(Part of a data file)
***
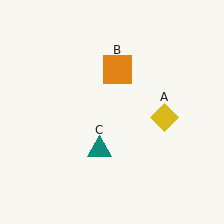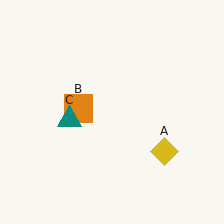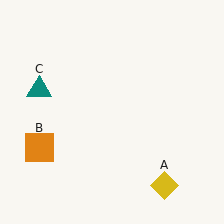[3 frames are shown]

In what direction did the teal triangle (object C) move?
The teal triangle (object C) moved up and to the left.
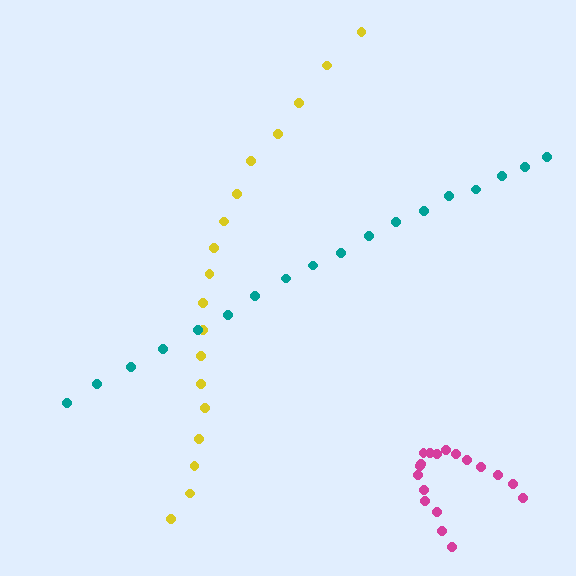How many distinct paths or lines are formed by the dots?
There are 3 distinct paths.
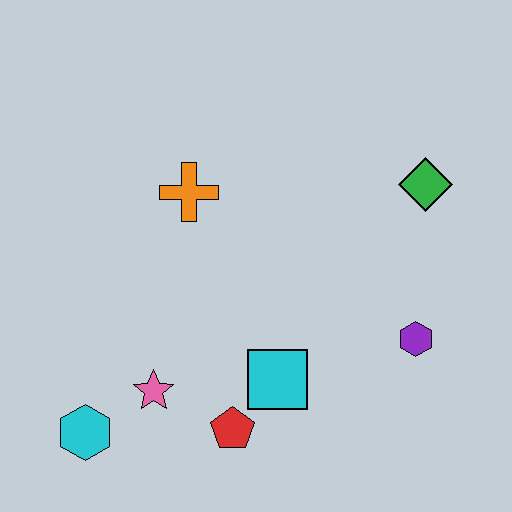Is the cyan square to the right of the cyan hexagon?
Yes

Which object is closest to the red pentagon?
The cyan square is closest to the red pentagon.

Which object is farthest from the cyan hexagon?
The green diamond is farthest from the cyan hexagon.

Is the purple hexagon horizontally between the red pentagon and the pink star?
No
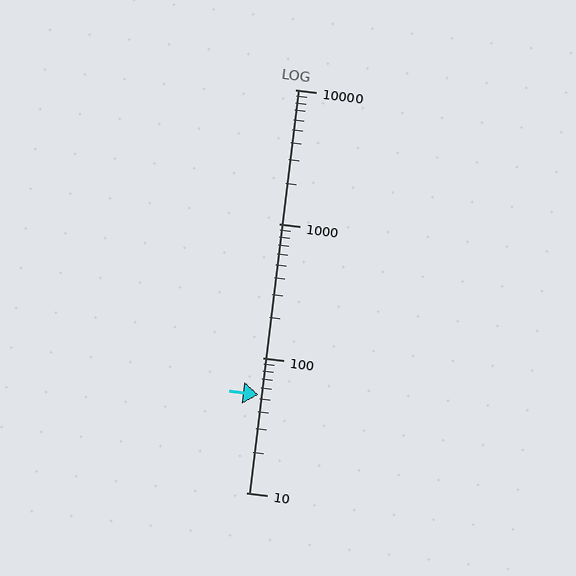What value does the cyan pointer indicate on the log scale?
The pointer indicates approximately 53.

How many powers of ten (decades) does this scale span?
The scale spans 3 decades, from 10 to 10000.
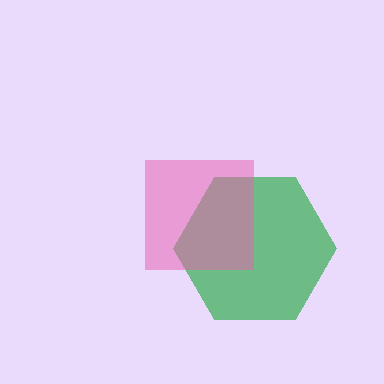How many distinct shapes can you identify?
There are 2 distinct shapes: a green hexagon, a pink square.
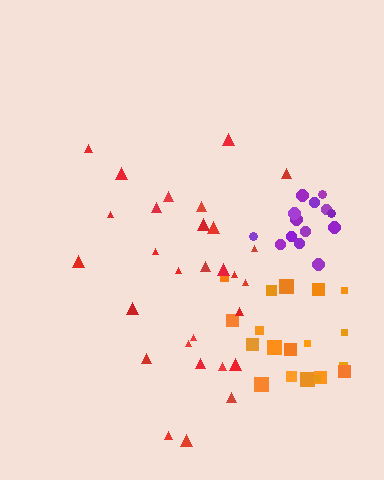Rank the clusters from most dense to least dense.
purple, orange, red.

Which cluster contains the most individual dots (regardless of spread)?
Red (29).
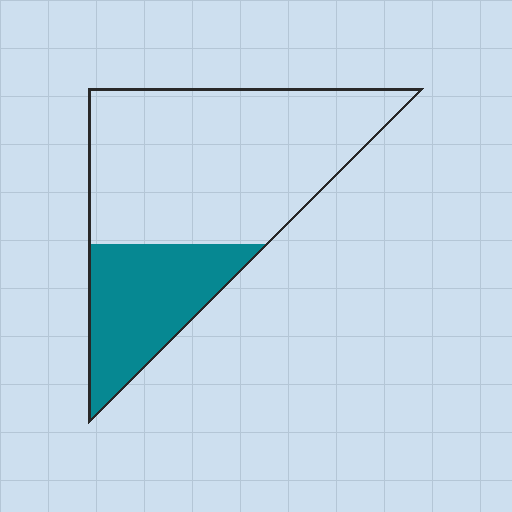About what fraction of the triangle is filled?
About one quarter (1/4).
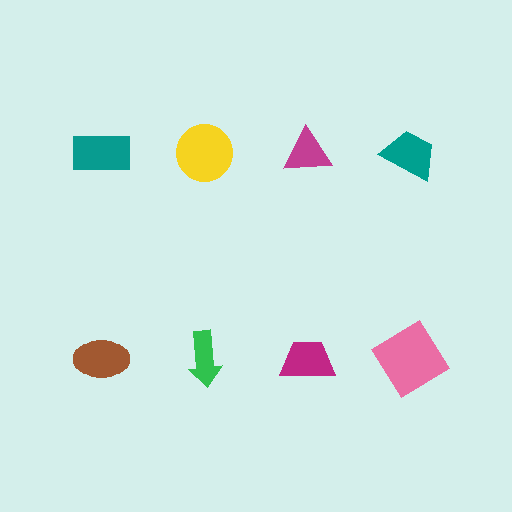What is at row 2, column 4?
A pink diamond.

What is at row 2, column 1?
A brown ellipse.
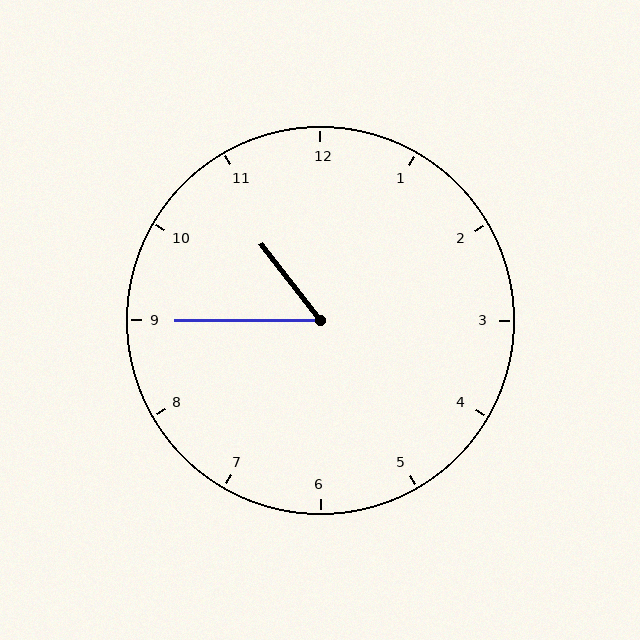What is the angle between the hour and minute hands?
Approximately 52 degrees.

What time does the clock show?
10:45.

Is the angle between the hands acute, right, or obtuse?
It is acute.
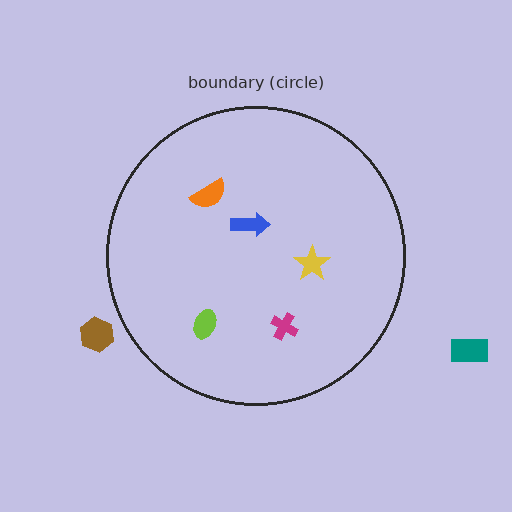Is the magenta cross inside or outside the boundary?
Inside.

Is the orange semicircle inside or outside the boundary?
Inside.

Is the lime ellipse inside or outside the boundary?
Inside.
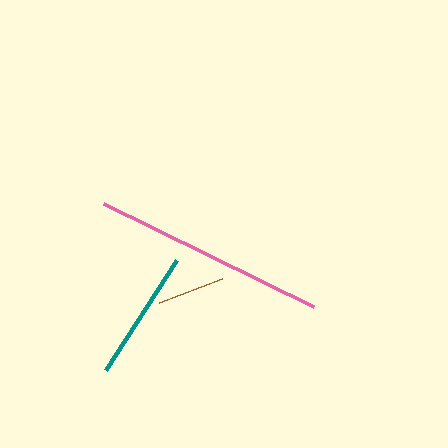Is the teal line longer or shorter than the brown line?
The teal line is longer than the brown line.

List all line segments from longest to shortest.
From longest to shortest: pink, teal, brown.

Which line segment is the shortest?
The brown line is the shortest at approximately 67 pixels.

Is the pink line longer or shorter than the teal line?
The pink line is longer than the teal line.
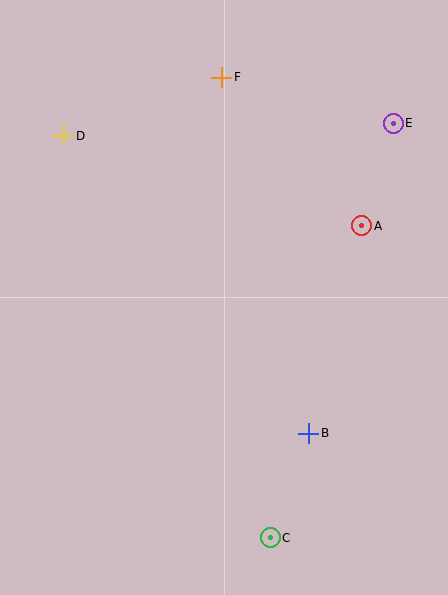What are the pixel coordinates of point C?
Point C is at (270, 538).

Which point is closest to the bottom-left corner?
Point C is closest to the bottom-left corner.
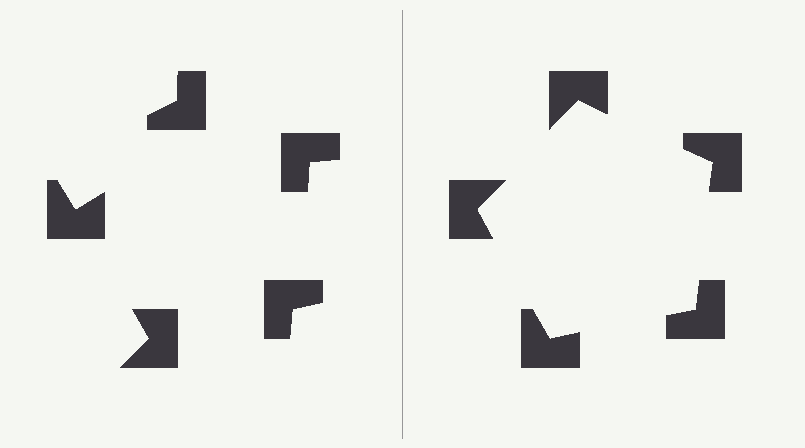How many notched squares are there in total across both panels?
10 — 5 on each side.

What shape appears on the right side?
An illusory pentagon.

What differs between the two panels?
The notched squares are positioned identically on both sides; only the wedge orientations differ. On the right they align to a pentagon; on the left they are misaligned.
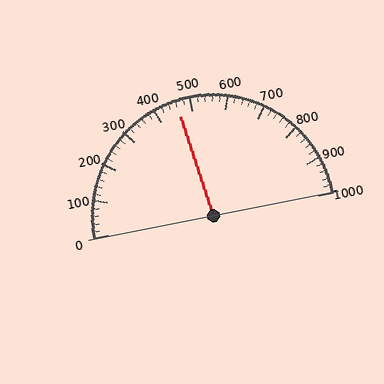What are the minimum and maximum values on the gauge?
The gauge ranges from 0 to 1000.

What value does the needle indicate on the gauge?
The needle indicates approximately 460.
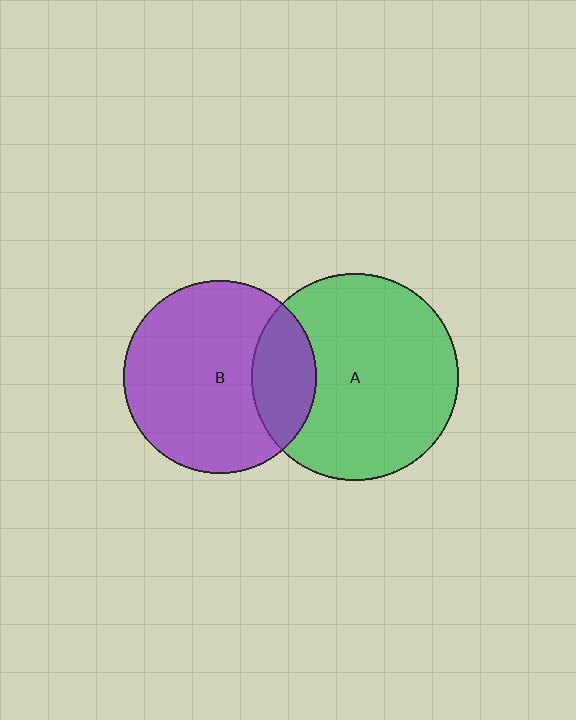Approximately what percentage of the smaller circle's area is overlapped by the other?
Approximately 25%.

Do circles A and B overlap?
Yes.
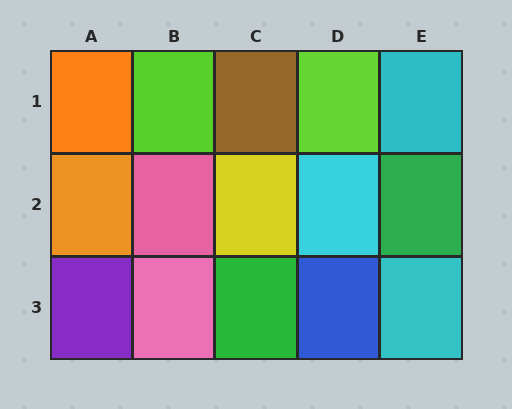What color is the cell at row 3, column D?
Blue.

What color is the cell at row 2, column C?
Yellow.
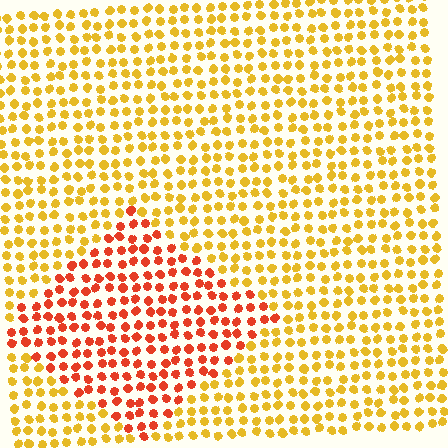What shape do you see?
I see a diamond.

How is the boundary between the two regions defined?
The boundary is defined purely by a slight shift in hue (about 39 degrees). Spacing, size, and orientation are identical on both sides.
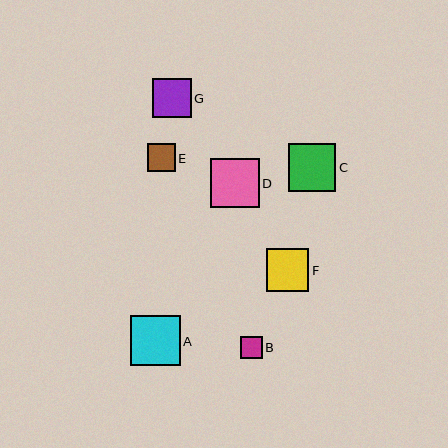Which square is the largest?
Square A is the largest with a size of approximately 50 pixels.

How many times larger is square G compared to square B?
Square G is approximately 1.8 times the size of square B.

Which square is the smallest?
Square B is the smallest with a size of approximately 22 pixels.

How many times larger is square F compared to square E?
Square F is approximately 1.5 times the size of square E.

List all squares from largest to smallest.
From largest to smallest: A, D, C, F, G, E, B.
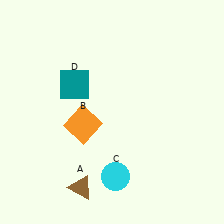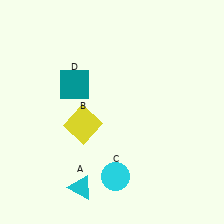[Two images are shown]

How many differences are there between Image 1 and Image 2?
There are 2 differences between the two images.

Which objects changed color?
A changed from brown to cyan. B changed from orange to yellow.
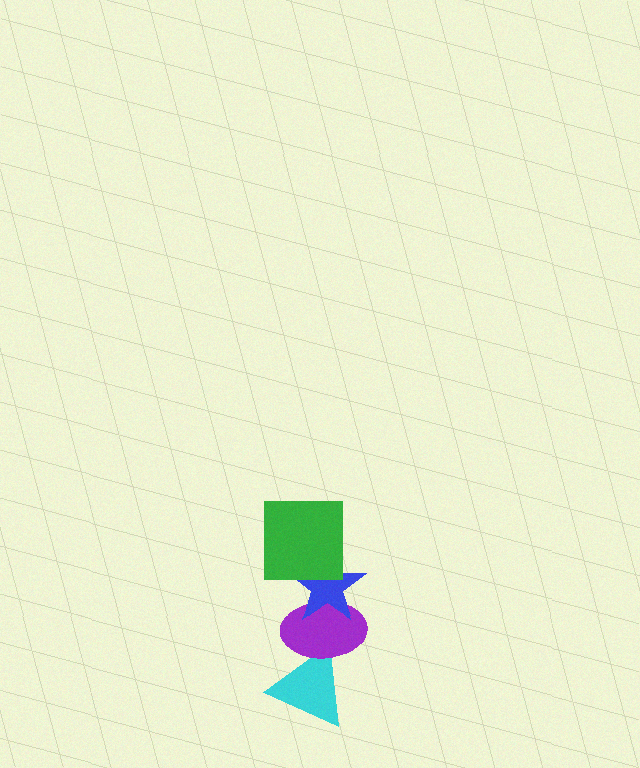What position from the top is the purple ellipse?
The purple ellipse is 3rd from the top.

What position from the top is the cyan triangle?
The cyan triangle is 4th from the top.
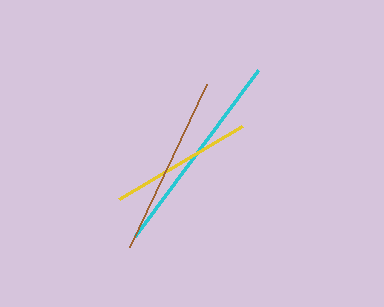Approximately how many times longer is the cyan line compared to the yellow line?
The cyan line is approximately 1.4 times the length of the yellow line.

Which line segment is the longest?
The cyan line is the longest at approximately 207 pixels.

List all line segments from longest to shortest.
From longest to shortest: cyan, brown, yellow.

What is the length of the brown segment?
The brown segment is approximately 181 pixels long.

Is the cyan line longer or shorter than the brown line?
The cyan line is longer than the brown line.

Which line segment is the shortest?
The yellow line is the shortest at approximately 144 pixels.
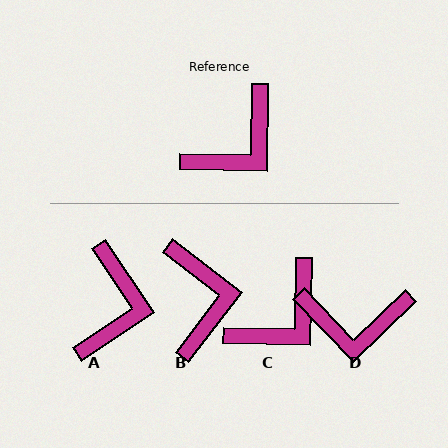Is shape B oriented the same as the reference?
No, it is off by about 54 degrees.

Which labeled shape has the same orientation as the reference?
C.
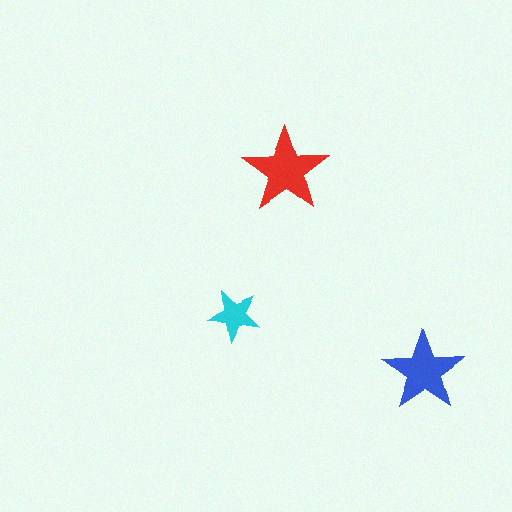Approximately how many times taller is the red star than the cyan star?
About 1.5 times taller.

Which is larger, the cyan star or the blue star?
The blue one.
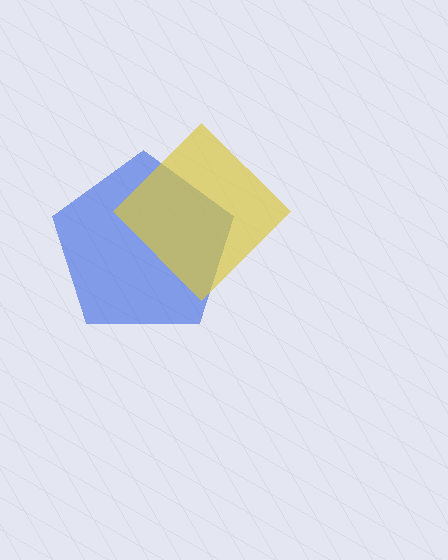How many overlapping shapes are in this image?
There are 2 overlapping shapes in the image.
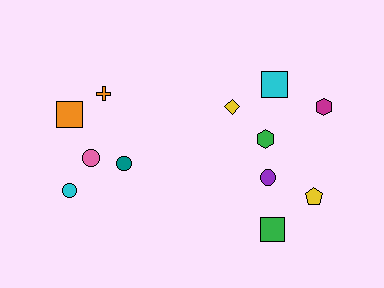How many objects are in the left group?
There are 5 objects.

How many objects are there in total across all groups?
There are 12 objects.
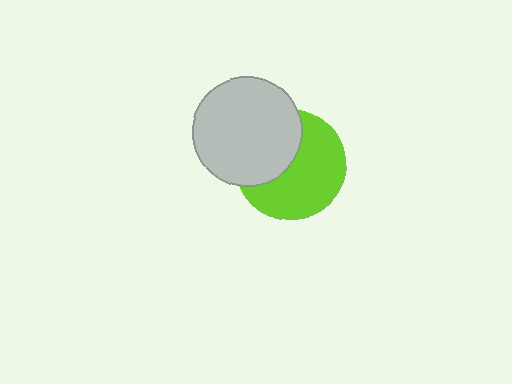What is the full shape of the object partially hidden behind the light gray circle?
The partially hidden object is a lime circle.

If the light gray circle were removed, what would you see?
You would see the complete lime circle.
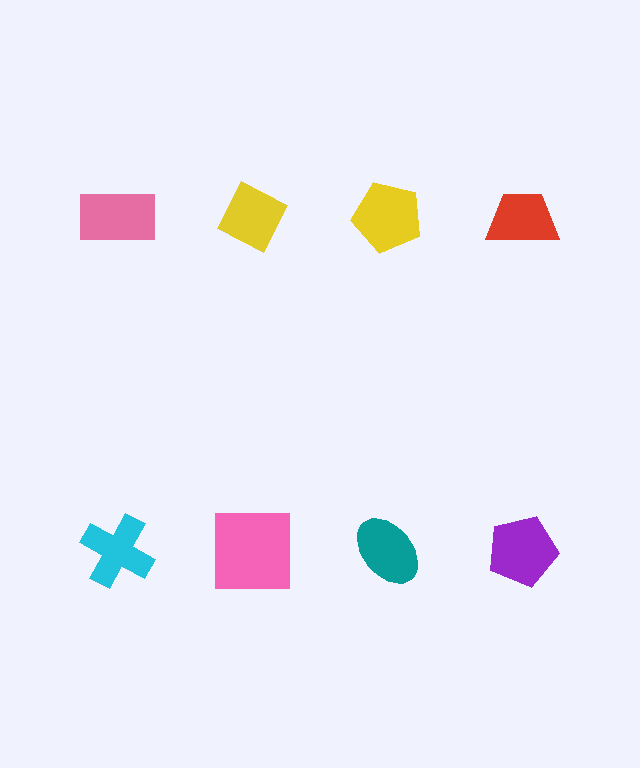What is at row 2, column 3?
A teal ellipse.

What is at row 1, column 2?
A yellow diamond.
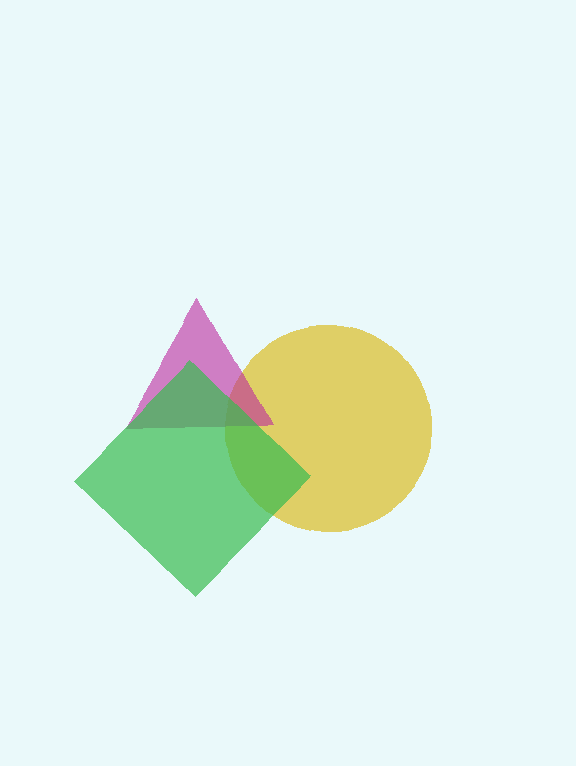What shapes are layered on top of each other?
The layered shapes are: a yellow circle, a magenta triangle, a green diamond.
***
■ **WRITTEN PROBLEM**
In your copy, leave out the pictures and reproduce the material above exactly.

■ **EXERCISE RESPONSE**
[3 frames are shown]

In what direction did the teal triangle (object C) move?
The teal triangle (object C) moved up and to the left.
How many distinct paths or lines are formed by the dots?
There are 3 distinct paths.
Is the cyan square to the right of the cyan hexagon?
Yes

Which object is closest to the red pentagon?
The cyan square is closest to the red pentagon.

Which object is farthest from the cyan hexagon?
The green diamond is farthest from the cyan hexagon.

Is the purple hexagon horizontally between the red pentagon and the pink star?
No
What value does the cyan pointer indicate on the log scale?
The pointer indicates approximately 53.

How many powers of ten (decades) does this scale span?
The scale spans 3 decades, from 10 to 10000.
How many distinct shapes can you identify?
There are 2 distinct shapes: a green hexagon, a pink square.
Rank the clusters from most dense to least dense.
purple, orange, red.

Which cluster contains the most individual dots (regardless of spread)?
Red (29).
About what fraction of the triangle is filled?
About one quarter (1/4).
What is at row 2, column 4?
A pink diamond.

What is at row 2, column 1?
A brown ellipse.
What is the angle between the hour and minute hands?
Approximately 52 degrees.

What time does the clock show?
10:45.

Is the angle between the hands acute, right, or obtuse?
It is acute.
Is the magenta cross inside or outside the boundary?
Inside.

Is the orange semicircle inside or outside the boundary?
Inside.

Is the lime ellipse inside or outside the boundary?
Inside.
Is the teal line longer or shorter than the brown line?
The teal line is longer than the brown line.

List all line segments from longest to shortest.
From longest to shortest: pink, teal, brown.

Which line segment is the shortest?
The brown line is the shortest at approximately 67 pixels.

Is the pink line longer or shorter than the teal line?
The pink line is longer than the teal line.
What are the pixel coordinates of point C?
Point C is at (270, 538).

Which point is closest to the bottom-left corner?
Point C is closest to the bottom-left corner.
How many notched squares are there in total across both panels?
10 — 5 on each side.

What shape appears on the right side?
An illusory pentagon.

What differs between the two panels?
The notched squares are positioned identically on both sides; only the wedge orientations differ. On the right they align to a pentagon; on the left they are misaligned.
What are the minimum and maximum values on the gauge?
The gauge ranges from 0 to 1000.

What value does the needle indicate on the gauge?
The needle indicates approximately 460.
Approximately what percentage of the smaller circle's area is overlapped by the other?
Approximately 25%.

Do circles A and B overlap?
Yes.
What color is the cell at row 3, column D?
Blue.

What color is the cell at row 2, column C?
Yellow.
What shape do you see?
I see a diamond.

How is the boundary between the two regions defined?
The boundary is defined purely by a slight shift in hue (about 39 degrees). Spacing, size, and orientation are identical on both sides.
Which square is the largest?
Square A is the largest with a size of approximately 50 pixels.

How many times larger is square G compared to square B?
Square G is approximately 1.8 times the size of square B.

Which square is the smallest?
Square B is the smallest with a size of approximately 22 pixels.

How many times larger is square F compared to square E?
Square F is approximately 1.5 times the size of square E.

List all squares from largest to smallest.
From largest to smallest: A, D, C, F, G, E, B.
[Two images are shown]

How many differences are there between Image 1 and Image 2?
There are 2 differences between the two images.

Which objects changed color?
A changed from brown to cyan. B changed from orange to yellow.
What position from the top is the purple ellipse?
The purple ellipse is 3rd from the top.

What position from the top is the cyan triangle?
The cyan triangle is 4th from the top.
Approximately how many times longer is the cyan line compared to the yellow line?
The cyan line is approximately 1.4 times the length of the yellow line.

Which line segment is the longest?
The cyan line is the longest at approximately 207 pixels.

List all line segments from longest to shortest.
From longest to shortest: cyan, brown, yellow.

What is the length of the brown segment?
The brown segment is approximately 181 pixels long.

Is the cyan line longer or shorter than the brown line?
The cyan line is longer than the brown line.

Which line segment is the shortest?
The yellow line is the shortest at approximately 144 pixels.
Is shape B oriented the same as the reference?
No, it is off by about 54 degrees.

Which labeled shape has the same orientation as the reference?
C.
Approximately how many times taller is the red star than the cyan star?
About 1.5 times taller.

Which is larger, the cyan star or the blue star?
The blue one.
How many overlapping shapes are in this image?
There are 2 overlapping shapes in the image.
How many objects are in the left group?
There are 5 objects.

How many objects are there in total across all groups?
There are 12 objects.
What is the full shape of the object partially hidden behind the light gray circle?
The partially hidden object is a lime circle.

If the light gray circle were removed, what would you see?
You would see the complete lime circle.
What is at row 2, column 3?
A teal ellipse.

What is at row 1, column 2?
A yellow diamond.
What shapes are layered on top of each other?
The layered shapes are: a yellow circle, a magenta triangle, a green diamond.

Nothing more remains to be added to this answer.